> [What to work on] Omit images. Retype all entries verbatim.

Start of Material provided

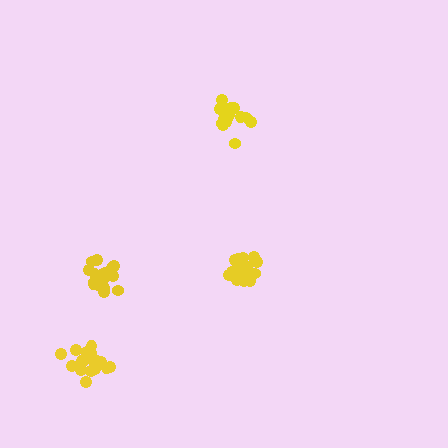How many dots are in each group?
Group 1: 20 dots, Group 2: 20 dots, Group 3: 15 dots, Group 4: 20 dots (75 total).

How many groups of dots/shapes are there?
There are 4 groups.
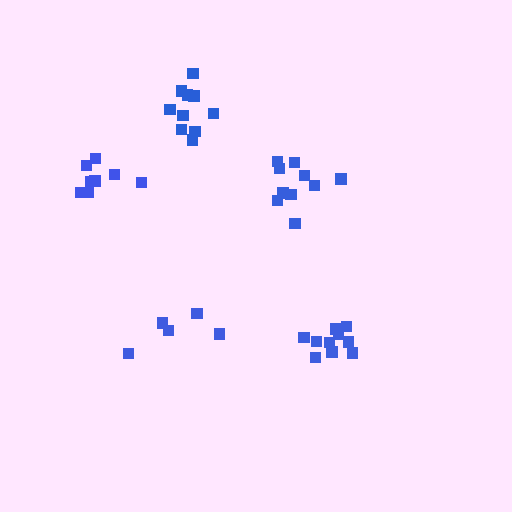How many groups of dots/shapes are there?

End of Material provided

> [Exercise output]
How many dots are in each group?
Group 1: 20 dots, Group 2: 20 dots, Group 3: 15 dots, Group 4: 20 dots (75 total).

How many groups of dots/shapes are there?
There are 4 groups.
How many groups of dots/shapes are there?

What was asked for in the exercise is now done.